[START Data shown]

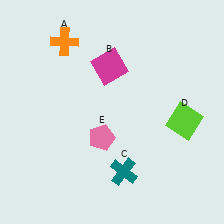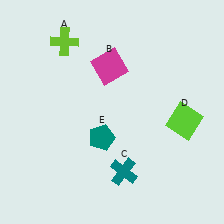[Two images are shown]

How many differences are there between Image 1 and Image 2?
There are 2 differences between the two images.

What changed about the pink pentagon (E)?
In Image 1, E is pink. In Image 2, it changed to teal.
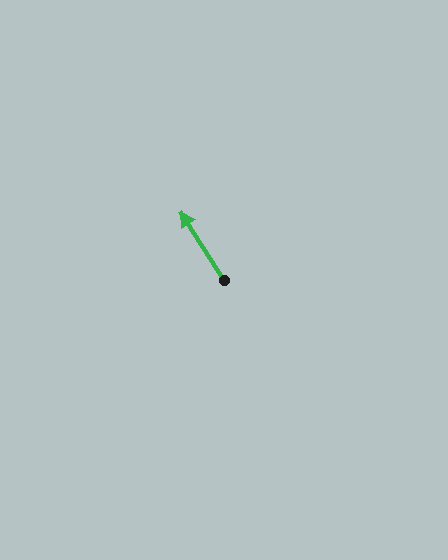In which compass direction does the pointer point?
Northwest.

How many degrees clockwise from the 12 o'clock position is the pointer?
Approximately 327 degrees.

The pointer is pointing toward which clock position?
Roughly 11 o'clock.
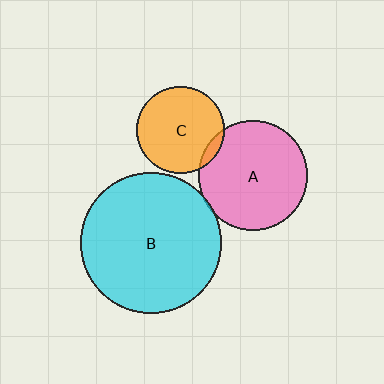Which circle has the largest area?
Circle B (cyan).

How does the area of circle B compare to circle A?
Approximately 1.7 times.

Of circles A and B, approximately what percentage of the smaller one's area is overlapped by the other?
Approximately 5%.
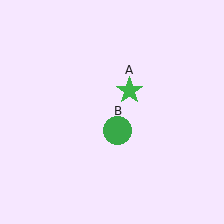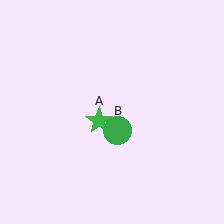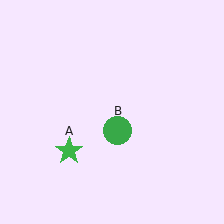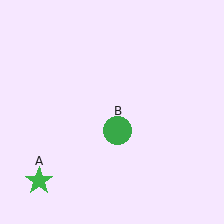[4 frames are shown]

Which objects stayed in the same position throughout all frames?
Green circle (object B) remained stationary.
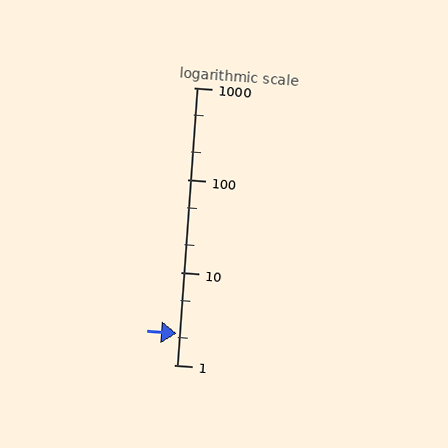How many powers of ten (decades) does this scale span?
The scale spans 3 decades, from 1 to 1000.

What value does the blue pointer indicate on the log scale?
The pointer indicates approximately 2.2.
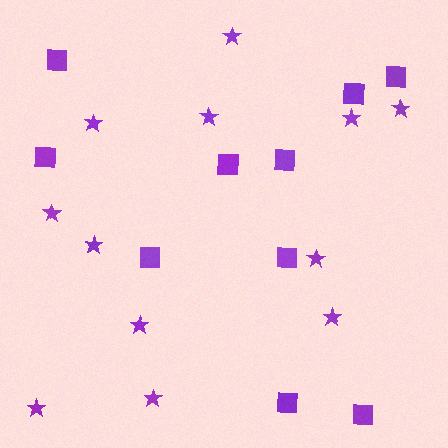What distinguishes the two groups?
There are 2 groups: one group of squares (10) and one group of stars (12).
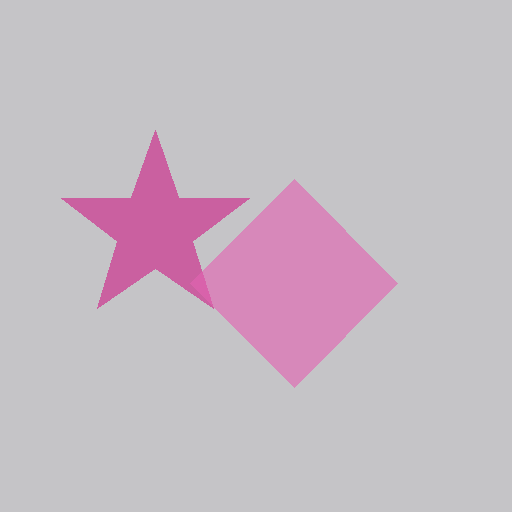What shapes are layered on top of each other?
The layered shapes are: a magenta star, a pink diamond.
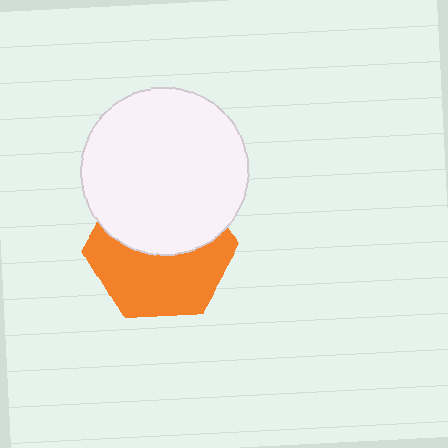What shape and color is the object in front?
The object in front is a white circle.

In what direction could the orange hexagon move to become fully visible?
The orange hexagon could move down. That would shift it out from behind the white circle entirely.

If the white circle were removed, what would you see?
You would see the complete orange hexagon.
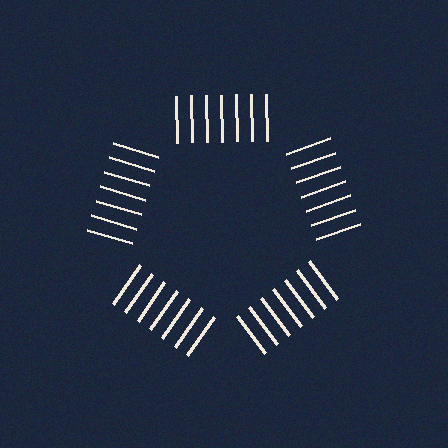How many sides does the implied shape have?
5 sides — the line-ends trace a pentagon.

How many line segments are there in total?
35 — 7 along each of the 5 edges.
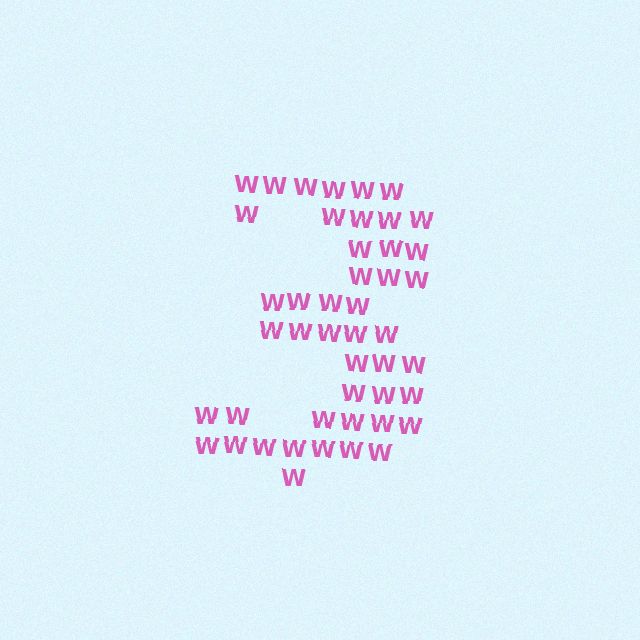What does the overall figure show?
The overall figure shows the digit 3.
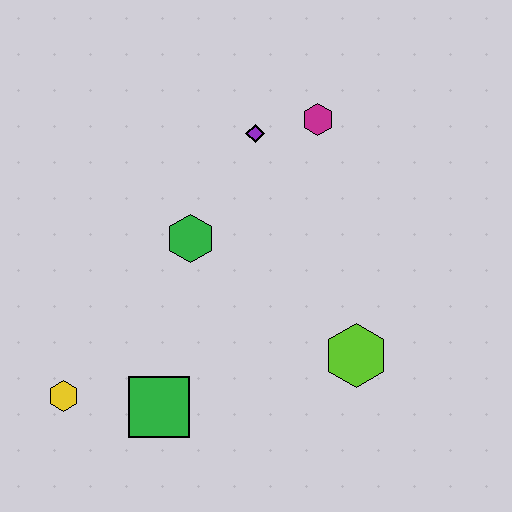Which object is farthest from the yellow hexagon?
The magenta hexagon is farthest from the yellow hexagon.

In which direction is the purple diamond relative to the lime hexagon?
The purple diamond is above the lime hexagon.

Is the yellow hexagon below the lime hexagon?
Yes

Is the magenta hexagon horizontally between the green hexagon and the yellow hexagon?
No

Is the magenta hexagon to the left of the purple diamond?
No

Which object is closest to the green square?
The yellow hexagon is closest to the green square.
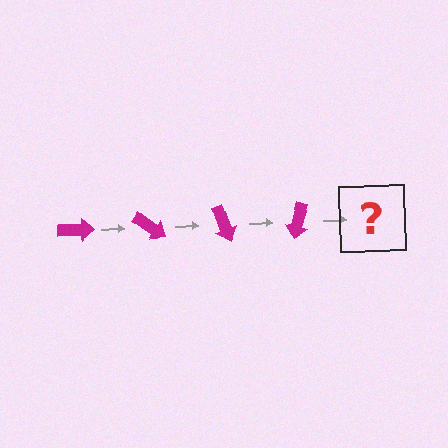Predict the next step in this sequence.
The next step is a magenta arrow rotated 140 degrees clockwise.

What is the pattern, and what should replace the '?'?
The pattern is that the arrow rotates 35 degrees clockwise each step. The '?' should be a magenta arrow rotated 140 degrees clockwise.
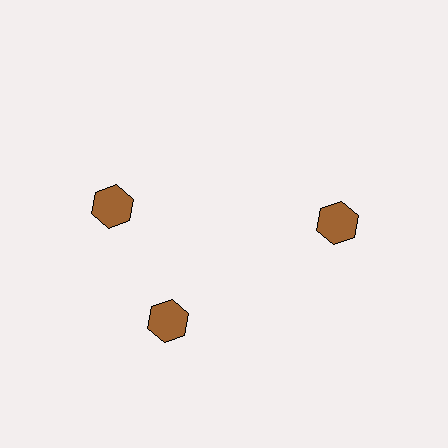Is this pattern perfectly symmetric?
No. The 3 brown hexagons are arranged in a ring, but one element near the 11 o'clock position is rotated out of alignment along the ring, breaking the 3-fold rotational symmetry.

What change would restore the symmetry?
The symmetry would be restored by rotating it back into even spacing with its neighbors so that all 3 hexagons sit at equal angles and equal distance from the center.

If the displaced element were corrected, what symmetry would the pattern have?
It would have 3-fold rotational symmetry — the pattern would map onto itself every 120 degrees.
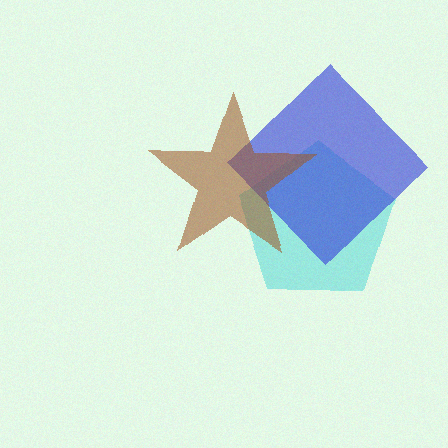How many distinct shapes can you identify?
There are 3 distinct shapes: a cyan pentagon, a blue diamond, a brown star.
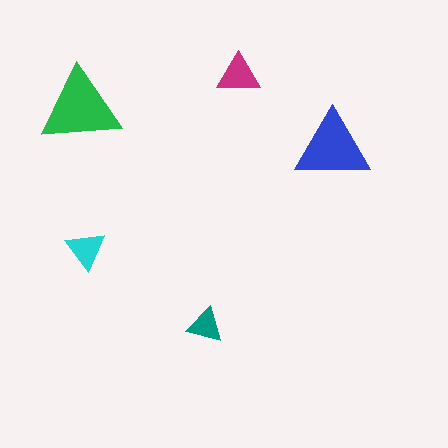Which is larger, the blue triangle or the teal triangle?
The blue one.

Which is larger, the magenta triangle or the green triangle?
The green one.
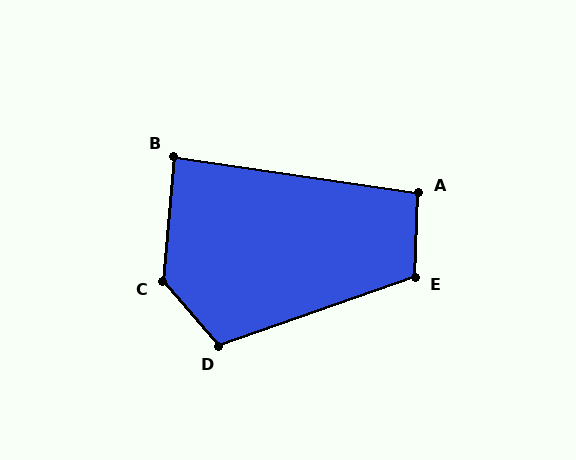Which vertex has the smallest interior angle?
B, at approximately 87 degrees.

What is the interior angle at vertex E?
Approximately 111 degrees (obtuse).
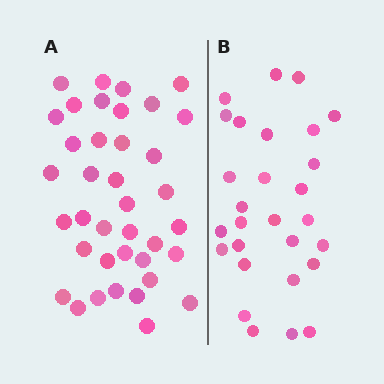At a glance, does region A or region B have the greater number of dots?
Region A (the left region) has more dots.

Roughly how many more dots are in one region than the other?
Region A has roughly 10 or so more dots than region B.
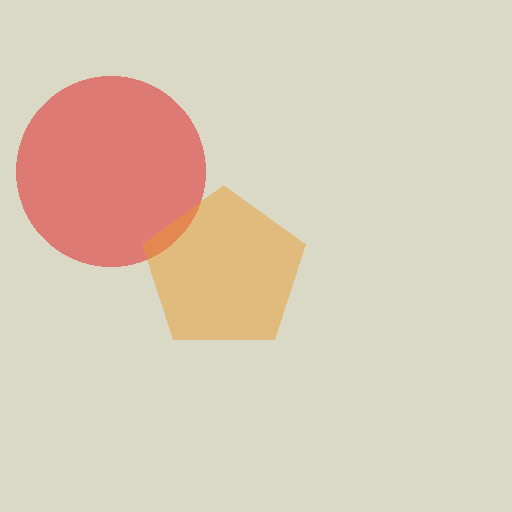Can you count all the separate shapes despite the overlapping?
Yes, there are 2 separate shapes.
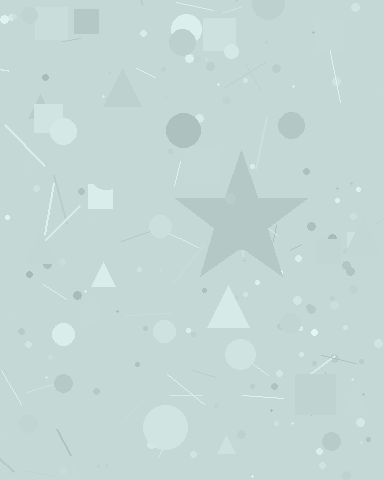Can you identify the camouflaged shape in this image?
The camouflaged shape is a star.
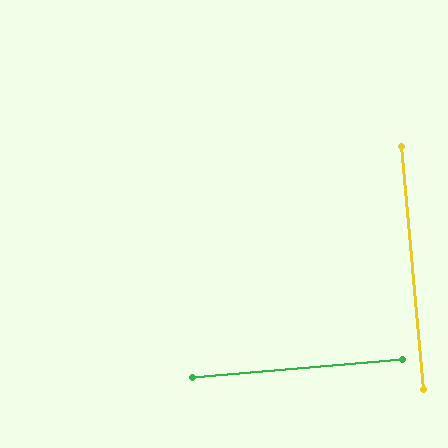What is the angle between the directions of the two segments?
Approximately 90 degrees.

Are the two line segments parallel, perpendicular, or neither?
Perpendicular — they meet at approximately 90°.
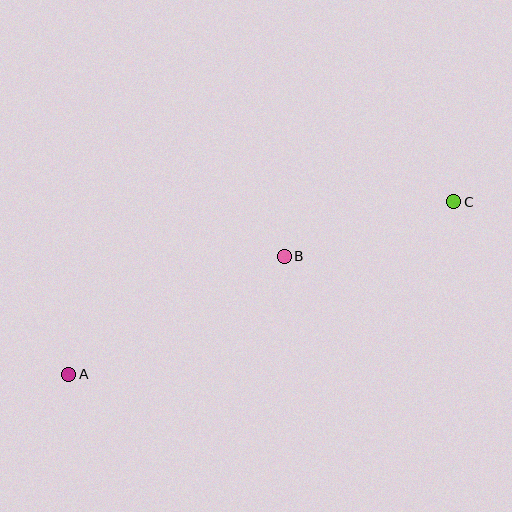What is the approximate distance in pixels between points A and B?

[END Data shown]

Keep the pictures out of the copy and write out the data exactly as it stands.

**Response to the exercise:**
[Two images are shown]

How many differences are there between Image 1 and Image 2?
There are 2 differences between the two images.

What changed about the pink pentagon (E)?
In Image 1, E is pink. In Image 2, it changed to teal.
In which compass direction does the pointer point?
Northwest.

How many degrees clockwise from the 12 o'clock position is the pointer?
Approximately 327 degrees.

The pointer is pointing toward which clock position?
Roughly 11 o'clock.
Which circle has the largest area?
Circle B (cyan).

How does the area of circle B compare to circle A?
Approximately 1.7 times.

Of circles A and B, approximately what percentage of the smaller one's area is overlapped by the other?
Approximately 5%.
[4 frames are shown]

Which objects stayed in the same position throughout all frames?
Green circle (object B) remained stationary.
How many powers of ten (decades) does this scale span?
The scale spans 3 decades, from 1 to 1000.

What value does the blue pointer indicate on the log scale?
The pointer indicates approximately 2.2.
What distinguishes the two groups?
There are 2 groups: one group of squares (10) and one group of stars (12).
What shapes are layered on top of each other?
The layered shapes are: a magenta star, a pink diamond.
What shape and color is the object in front?
The object in front is a white circle.

In what direction could the orange hexagon move to become fully visible?
The orange hexagon could move down. That would shift it out from behind the white circle entirely.

If the white circle were removed, what would you see?
You would see the complete orange hexagon.
How many sides does the implied shape have?
5 sides — the line-ends trace a pentagon.

How many line segments are there in total?
35 — 7 along each of the 5 edges.
What does the overall figure show?
The overall figure shows the digit 3.
Which object is farthest from the yellow hexagon?
The magenta hexagon is farthest from the yellow hexagon.

In which direction is the purple diamond relative to the lime hexagon?
The purple diamond is above the lime hexagon.

Is the yellow hexagon below the lime hexagon?
Yes

Is the magenta hexagon horizontally between the green hexagon and the yellow hexagon?
No

Is the magenta hexagon to the left of the purple diamond?
No

Which object is closest to the green square?
The yellow hexagon is closest to the green square.
Predict the next step in this sequence.
The next step is a magenta arrow rotated 140 degrees clockwise.

What is the pattern, and what should replace the '?'?
The pattern is that the arrow rotates 35 degrees clockwise each step. The '?' should be a magenta arrow rotated 140 degrees clockwise.
Is this pattern perfectly symmetric?
No. The 3 brown hexagons are arranged in a ring, but one element near the 11 o'clock position is rotated out of alignment along the ring, breaking the 3-fold rotational symmetry.

What change would restore the symmetry?
The symmetry would be restored by rotating it back into even spacing with its neighbors so that all 3 hexagons sit at equal angles and equal distance from the center.

If the displaced element were corrected, what symmetry would the pattern have?
It would have 3-fold rotational symmetry — the pattern would map onto itself every 120 degrees.
How many distinct shapes can you identify?
There are 3 distinct shapes: a cyan pentagon, a blue diamond, a brown star.
Which is larger, the blue triangle or the teal triangle?
The blue one.

Which is larger, the magenta triangle or the green triangle?
The green one.
Which vertex has the smallest interior angle?
B, at approximately 87 degrees.

What is the interior angle at vertex E?
Approximately 111 degrees (obtuse).
At a glance, does region A or region B have the greater number of dots?
Region A (the left region) has more dots.

Roughly how many more dots are in one region than the other?
Region A has roughly 10 or so more dots than region B.
Can you count all the separate shapes despite the overlapping?
Yes, there are 2 separate shapes.
Can you identify the camouflaged shape in this image?
The camouflaged shape is a star.
What is the angle between the directions of the two segments?
Approximately 90 degrees.

Are the two line segments parallel, perpendicular, or neither?
Perpendicular — they meet at approximately 90°.
What is the approximate distance in pixels between points A and B?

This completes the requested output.